## Task to complete
Quote all of the data exactly as given. Skip every picture it contains.
— START —
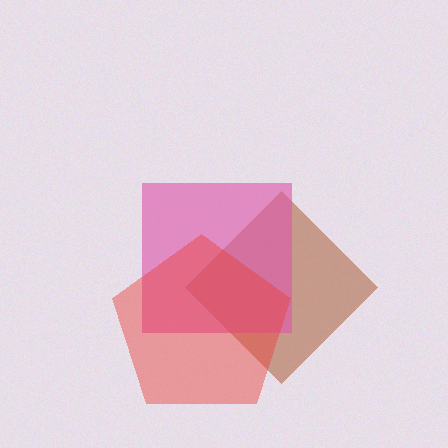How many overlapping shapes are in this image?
There are 3 overlapping shapes in the image.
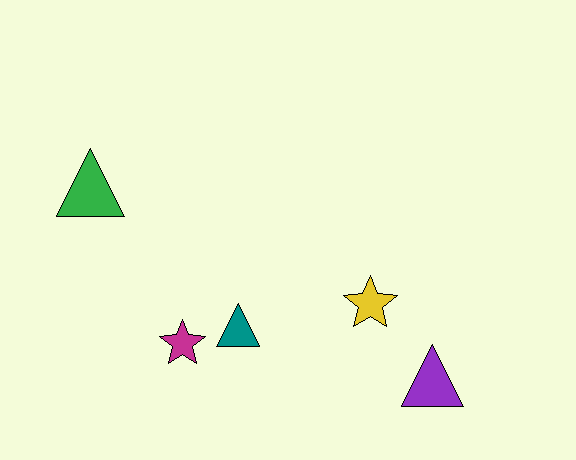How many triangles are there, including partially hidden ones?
There are 3 triangles.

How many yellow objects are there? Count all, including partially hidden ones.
There is 1 yellow object.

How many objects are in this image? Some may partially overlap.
There are 5 objects.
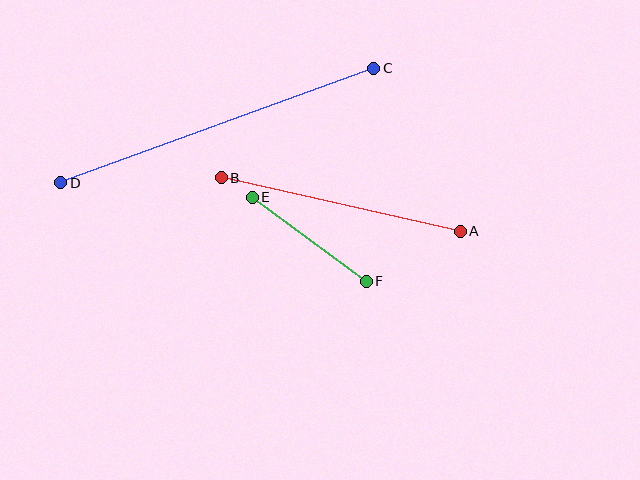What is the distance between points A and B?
The distance is approximately 245 pixels.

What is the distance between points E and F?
The distance is approximately 142 pixels.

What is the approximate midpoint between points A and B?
The midpoint is at approximately (341, 204) pixels.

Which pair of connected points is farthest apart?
Points C and D are farthest apart.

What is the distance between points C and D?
The distance is approximately 333 pixels.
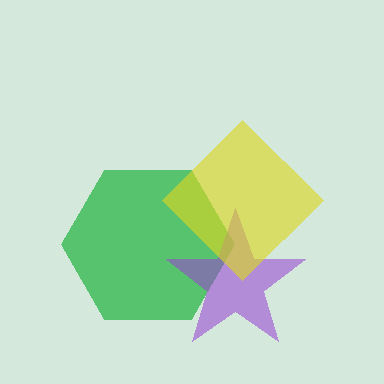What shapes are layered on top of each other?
The layered shapes are: a green hexagon, a purple star, a yellow diamond.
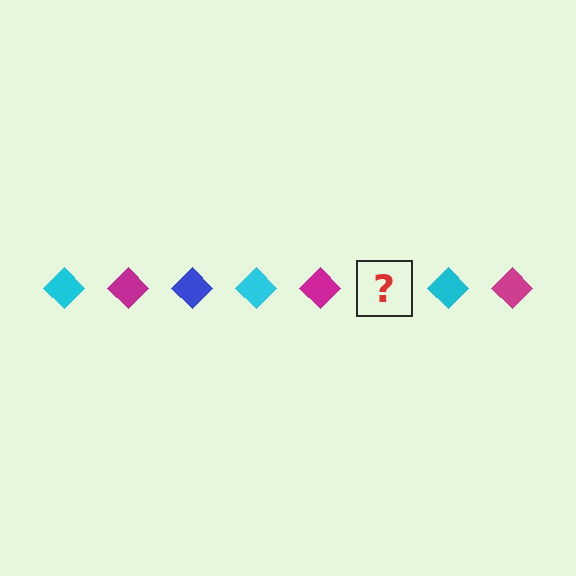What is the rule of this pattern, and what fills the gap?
The rule is that the pattern cycles through cyan, magenta, blue diamonds. The gap should be filled with a blue diamond.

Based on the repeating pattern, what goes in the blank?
The blank should be a blue diamond.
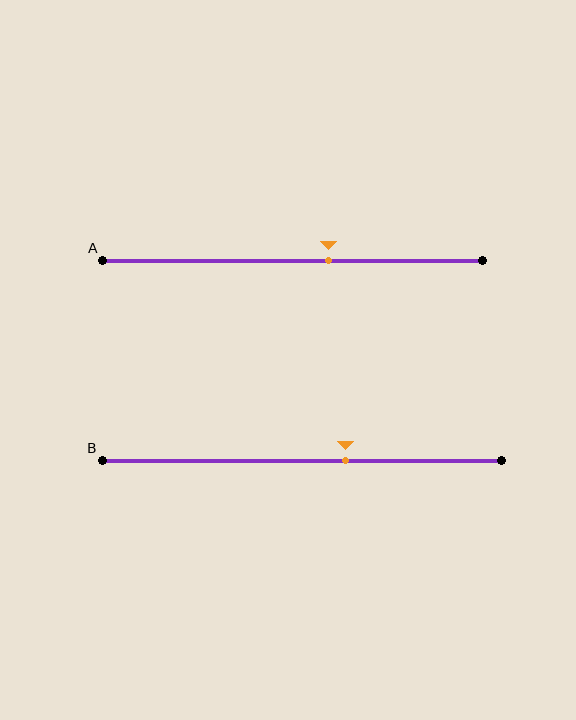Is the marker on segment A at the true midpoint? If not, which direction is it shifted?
No, the marker on segment A is shifted to the right by about 9% of the segment length.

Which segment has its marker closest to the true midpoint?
Segment A has its marker closest to the true midpoint.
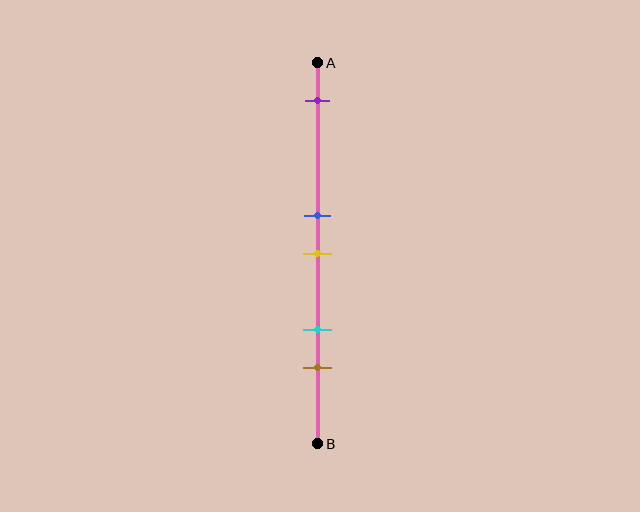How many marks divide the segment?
There are 5 marks dividing the segment.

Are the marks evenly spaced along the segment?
No, the marks are not evenly spaced.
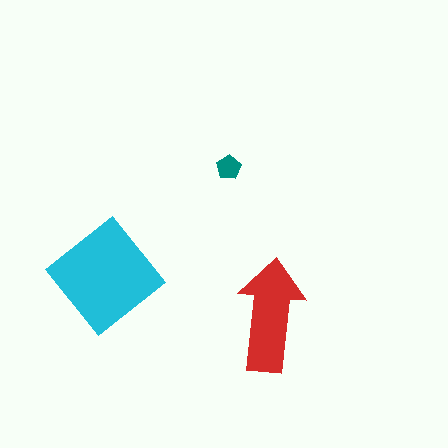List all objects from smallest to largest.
The teal pentagon, the red arrow, the cyan diamond.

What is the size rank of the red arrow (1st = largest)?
2nd.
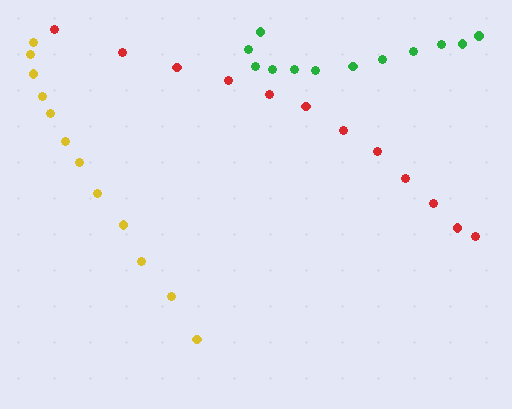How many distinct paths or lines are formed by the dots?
There are 3 distinct paths.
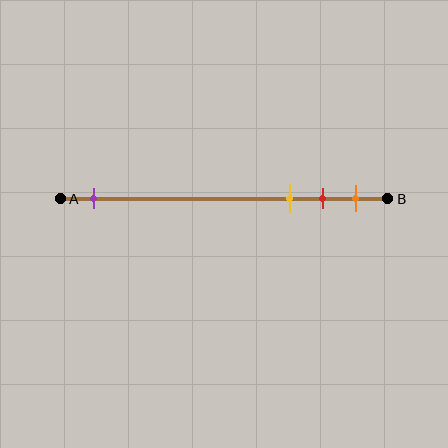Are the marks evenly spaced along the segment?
No, the marks are not evenly spaced.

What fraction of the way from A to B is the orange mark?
The orange mark is approximately 90% (0.9) of the way from A to B.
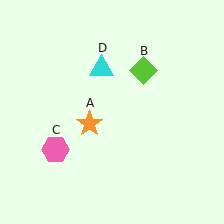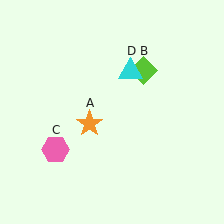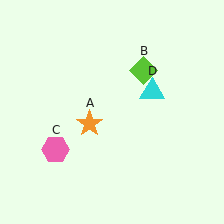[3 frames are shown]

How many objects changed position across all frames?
1 object changed position: cyan triangle (object D).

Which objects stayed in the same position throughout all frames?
Orange star (object A) and lime diamond (object B) and pink hexagon (object C) remained stationary.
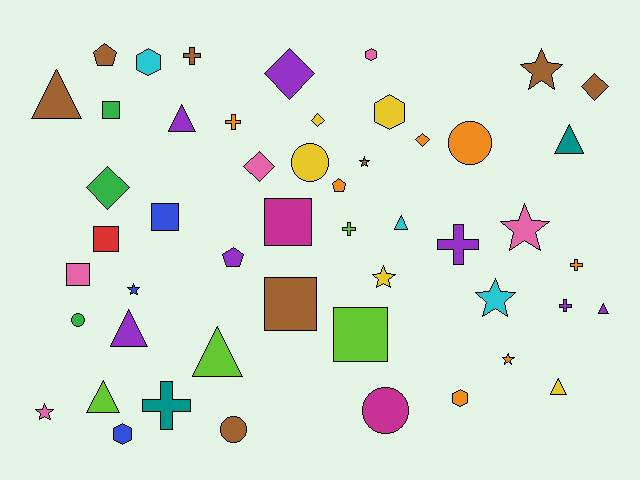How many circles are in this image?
There are 5 circles.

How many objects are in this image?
There are 50 objects.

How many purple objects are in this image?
There are 7 purple objects.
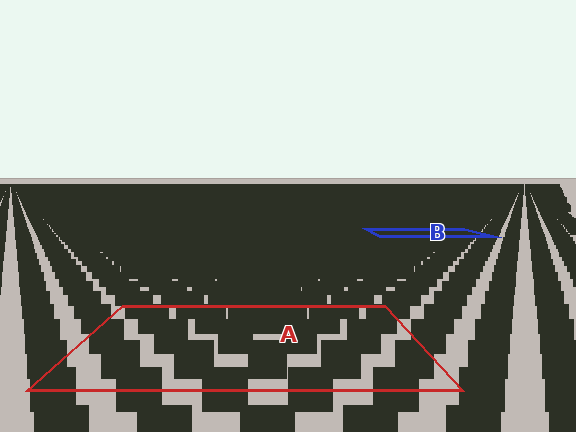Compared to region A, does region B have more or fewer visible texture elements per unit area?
Region B has more texture elements per unit area — they are packed more densely because it is farther away.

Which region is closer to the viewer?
Region A is closer. The texture elements there are larger and more spread out.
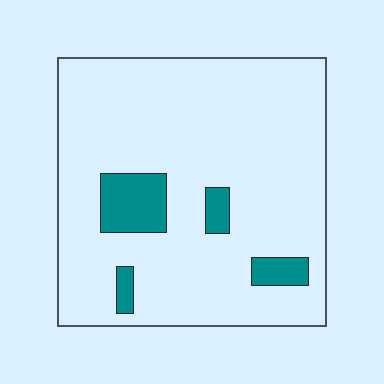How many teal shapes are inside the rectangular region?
4.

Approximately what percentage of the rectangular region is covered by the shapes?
Approximately 10%.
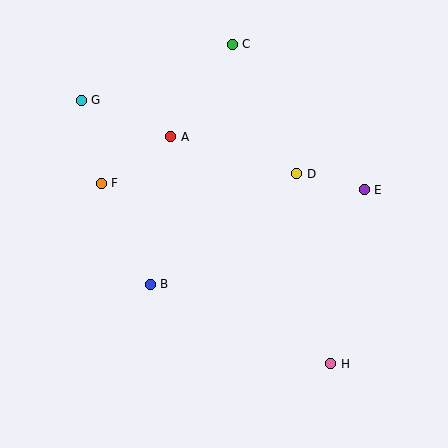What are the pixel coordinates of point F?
Point F is at (101, 183).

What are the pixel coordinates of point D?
Point D is at (297, 174).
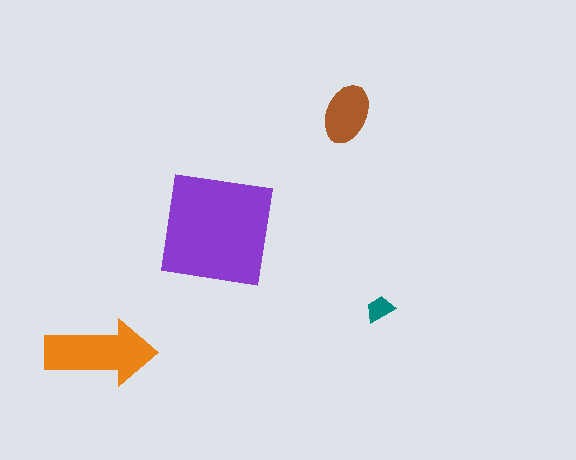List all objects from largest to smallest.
The purple square, the orange arrow, the brown ellipse, the teal trapezoid.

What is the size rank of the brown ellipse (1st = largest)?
3rd.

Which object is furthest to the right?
The teal trapezoid is rightmost.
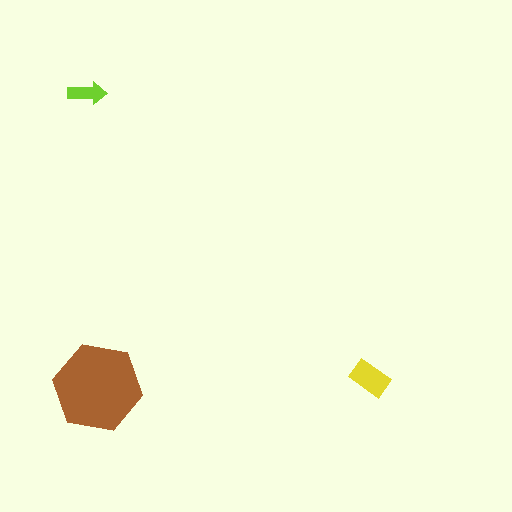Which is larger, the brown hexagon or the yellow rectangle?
The brown hexagon.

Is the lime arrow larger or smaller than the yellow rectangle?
Smaller.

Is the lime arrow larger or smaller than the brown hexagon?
Smaller.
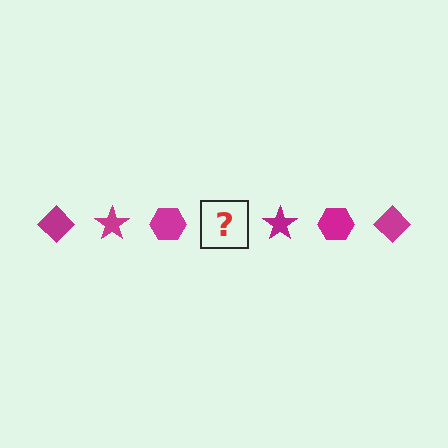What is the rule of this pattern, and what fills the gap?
The rule is that the pattern cycles through diamond, star, hexagon shapes in magenta. The gap should be filled with a magenta diamond.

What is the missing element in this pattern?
The missing element is a magenta diamond.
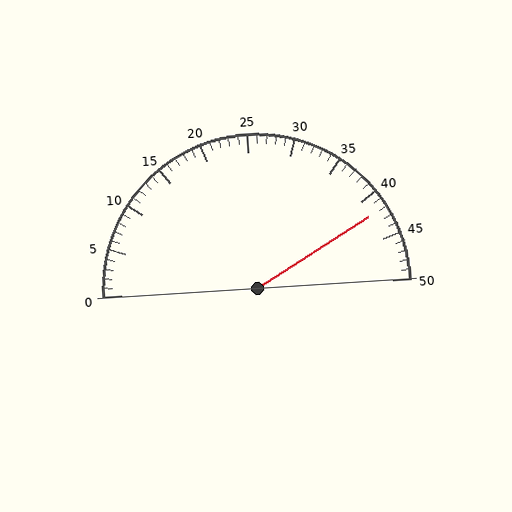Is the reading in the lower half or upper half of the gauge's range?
The reading is in the upper half of the range (0 to 50).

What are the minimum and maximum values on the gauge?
The gauge ranges from 0 to 50.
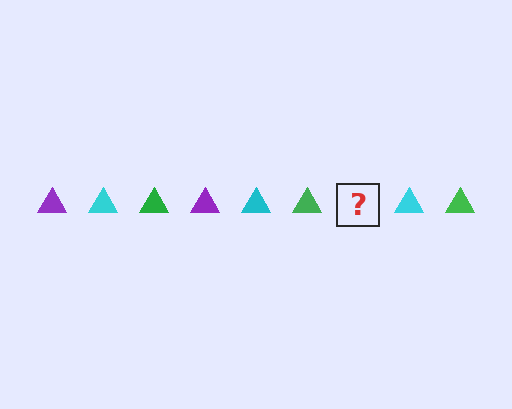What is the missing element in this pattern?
The missing element is a purple triangle.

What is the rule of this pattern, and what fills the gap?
The rule is that the pattern cycles through purple, cyan, green triangles. The gap should be filled with a purple triangle.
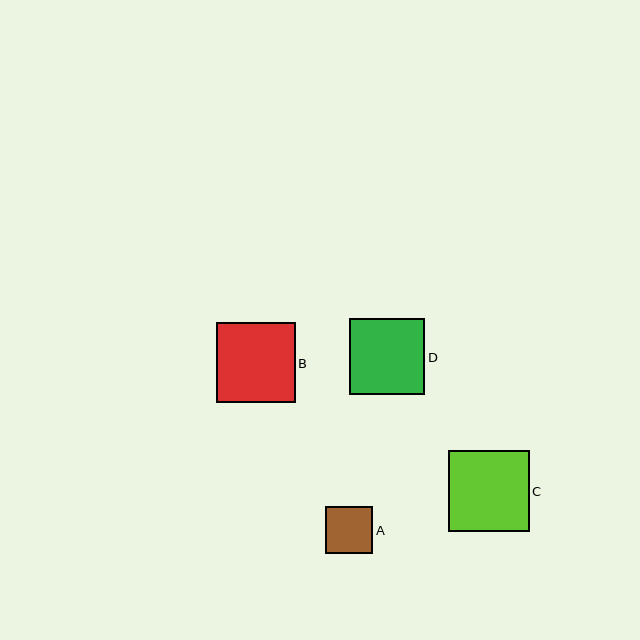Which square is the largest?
Square C is the largest with a size of approximately 81 pixels.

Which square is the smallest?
Square A is the smallest with a size of approximately 47 pixels.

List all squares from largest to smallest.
From largest to smallest: C, B, D, A.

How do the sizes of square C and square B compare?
Square C and square B are approximately the same size.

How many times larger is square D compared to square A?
Square D is approximately 1.6 times the size of square A.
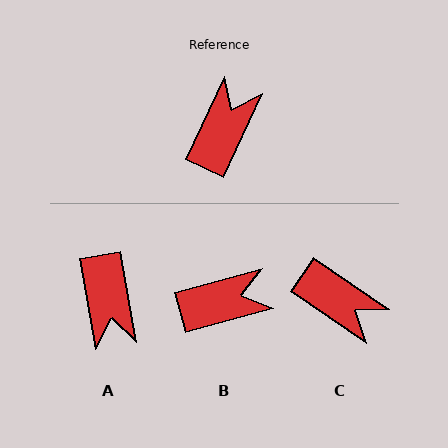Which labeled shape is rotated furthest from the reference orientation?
A, about 146 degrees away.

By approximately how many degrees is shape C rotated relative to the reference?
Approximately 100 degrees clockwise.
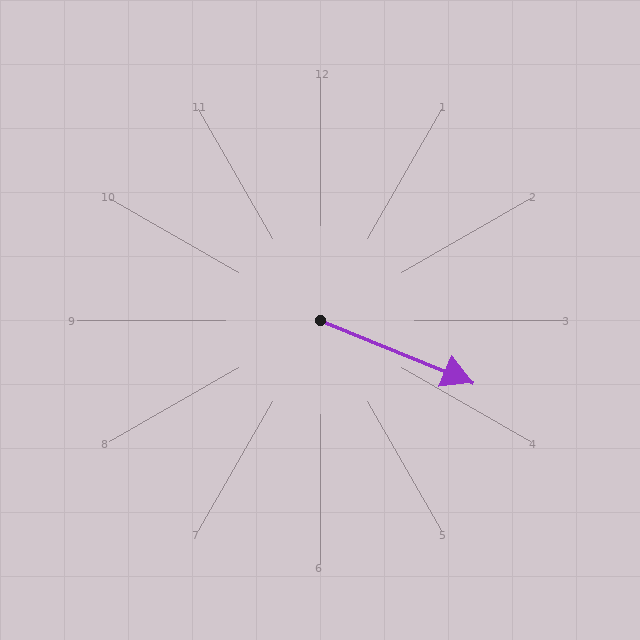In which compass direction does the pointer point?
East.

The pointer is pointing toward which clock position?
Roughly 4 o'clock.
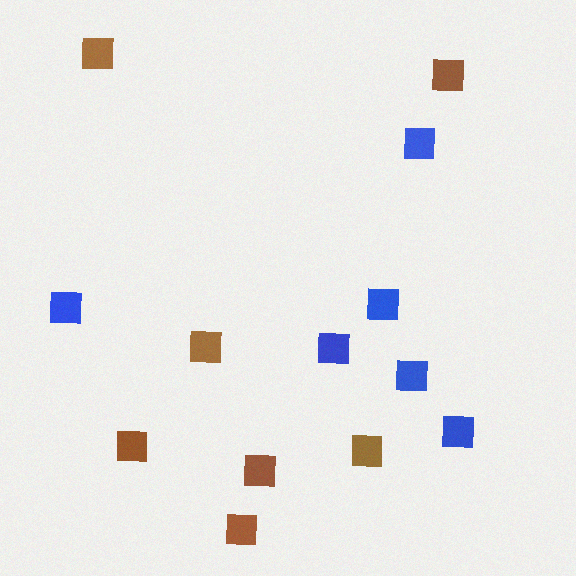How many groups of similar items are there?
There are 2 groups: one group of brown squares (7) and one group of blue squares (6).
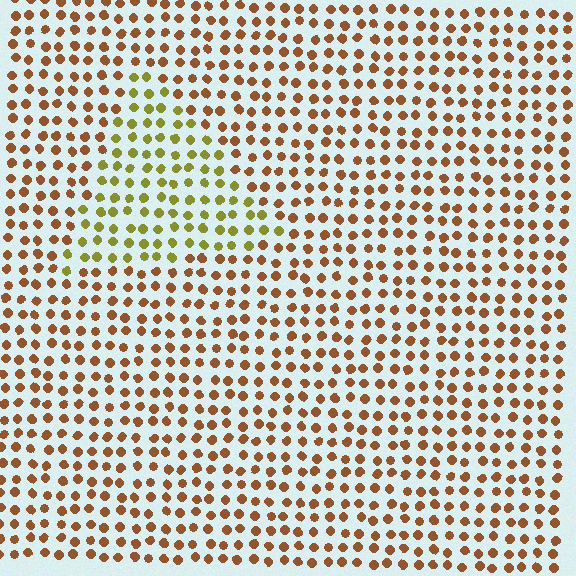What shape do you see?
I see a triangle.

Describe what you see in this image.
— END —
## Written reply
How many overlapping shapes are in this image?
There are 3 overlapping shapes in the image.
How many triangles are there, including partially hidden ones?
There are 3 triangles.

How many yellow objects are there? Count all, including partially hidden ones.
There is 1 yellow object.

How many objects are in this image? Some may partially overlap.
There are 5 objects.
What is the distance between points A and B?
The distance is approximately 245 pixels.

What is the distance between points E and F?
The distance is approximately 142 pixels.

What is the approximate midpoint between points A and B?
The midpoint is at approximately (341, 204) pixels.

Which pair of connected points is farthest apart?
Points C and D are farthest apart.

What is the distance between points C and D?
The distance is approximately 333 pixels.
What shapes are layered on top of each other?
The layered shapes are: a green hexagon, a purple star, a yellow diamond.
What is the rule of this pattern, and what fills the gap?
The rule is that the pattern cycles through cyan, magenta, blue diamonds. The gap should be filled with a blue diamond.

Based on the repeating pattern, what goes in the blank?
The blank should be a blue diamond.
Is the marker on segment A at the true midpoint? If not, which direction is it shifted?
No, the marker on segment A is shifted to the right by about 9% of the segment length.

Which segment has its marker closest to the true midpoint?
Segment A has its marker closest to the true midpoint.
How many marks divide the segment?
There are 5 marks dividing the segment.

Are the marks evenly spaced along the segment?
No, the marks are not evenly spaced.
List all objects from smallest to largest.
The teal pentagon, the red arrow, the cyan diamond.

What is the size rank of the red arrow (1st = largest)?
2nd.
How many distinct paths or lines are formed by the dots?
There are 3 distinct paths.
Are the marks evenly spaced along the segment?
No, the marks are not evenly spaced.

What fraction of the way from A to B is the orange mark?
The orange mark is approximately 90% (0.9) of the way from A to B.
[3 frames are shown]

How many objects changed position across all frames?
1 object changed position: cyan triangle (object D).

Which objects stayed in the same position throughout all frames?
Orange star (object A) and lime diamond (object B) and pink hexagon (object C) remained stationary.
How many circles are in this image?
There are 5 circles.

How many objects are in this image?
There are 50 objects.

How many purple objects are in this image?
There are 7 purple objects.
Compared to region A, does region B have more or fewer visible texture elements per unit area?
Region B has more texture elements per unit area — they are packed more densely because it is farther away.

Which region is closer to the viewer?
Region A is closer. The texture elements there are larger and more spread out.
How many teal shapes are inside the rectangular region?
4.

Approximately what percentage of the rectangular region is covered by the shapes?
Approximately 10%.
What are the pixel coordinates of point F?
Point F is at (101, 183).

What are the pixel coordinates of point D?
Point D is at (297, 174).
List all objects from largest to smallest.
The purple square, the orange arrow, the brown ellipse, the teal trapezoid.

What is the size rank of the brown ellipse (1st = largest)?
3rd.

Which object is furthest to the right?
The teal trapezoid is rightmost.
Which is larger, the brown hexagon or the yellow rectangle?
The brown hexagon.

Is the lime arrow larger or smaller than the yellow rectangle?
Smaller.

Is the lime arrow larger or smaller than the brown hexagon?
Smaller.
What is the rule of this pattern, and what fills the gap?
The rule is that the pattern cycles through diamond, star, hexagon shapes in magenta. The gap should be filled with a magenta diamond.

What is the missing element in this pattern?
The missing element is a magenta diamond.
Is the reading in the lower half or upper half of the gauge's range?
The reading is in the upper half of the range (0 to 50).

What are the minimum and maximum values on the gauge?
The gauge ranges from 0 to 50.
What is the missing element in this pattern?
The missing element is a purple triangle.

What is the rule of this pattern, and what fills the gap?
The rule is that the pattern cycles through purple, cyan, green triangles. The gap should be filled with a purple triangle.
Which square is the largest?
Square C is the largest with a size of approximately 81 pixels.

Which square is the smallest?
Square A is the smallest with a size of approximately 47 pixels.

List all squares from largest to smallest.
From largest to smallest: C, B, D, A.

How do the sizes of square C and square B compare?
Square C and square B are approximately the same size.

How many times larger is square D compared to square A?
Square D is approximately 1.6 times the size of square A.
Which labeled shape is rotated furthest from the reference orientation?
A, about 146 degrees away.

By approximately how many degrees is shape C rotated relative to the reference?
Approximately 100 degrees clockwise.
In which compass direction does the pointer point?
East.

The pointer is pointing toward which clock position?
Roughly 4 o'clock.
How many groups of similar items are there?
There are 2 groups: one group of brown squares (7) and one group of blue squares (6).
What shape do you see?
I see a triangle.

Describe what you see in this image.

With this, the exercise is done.